_Records shown_
========================================

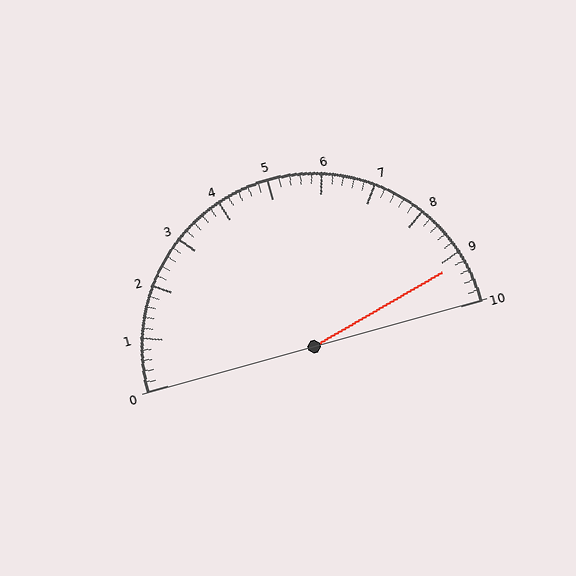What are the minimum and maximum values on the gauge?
The gauge ranges from 0 to 10.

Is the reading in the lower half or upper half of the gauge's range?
The reading is in the upper half of the range (0 to 10).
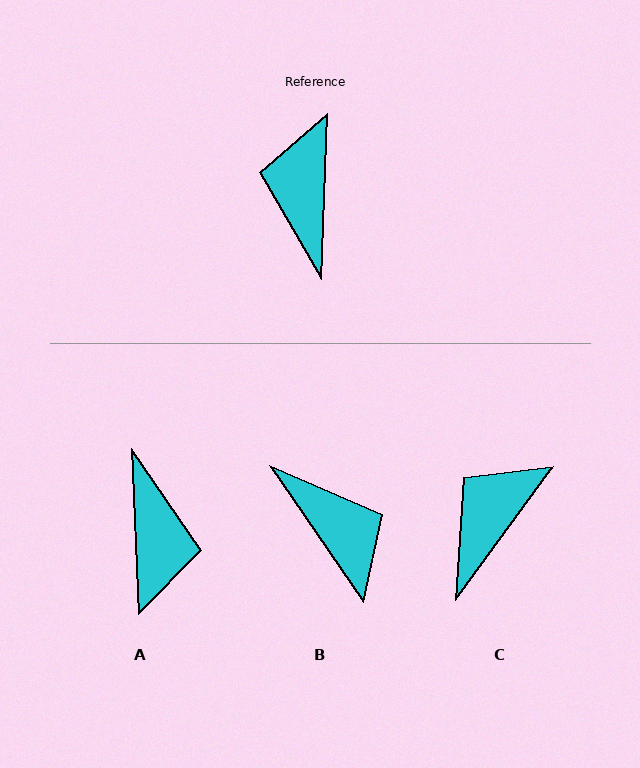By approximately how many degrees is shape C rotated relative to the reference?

========================================

_Task instructions_
Quote the records above in full, dropping each picture.

_The reply_
What are the minimum and maximum values on the gauge?
The gauge ranges from 0 to 10.

Is the reading in the lower half or upper half of the gauge's range?
The reading is in the upper half of the range (0 to 10).
By approximately how many degrees is shape C rotated relative to the reference?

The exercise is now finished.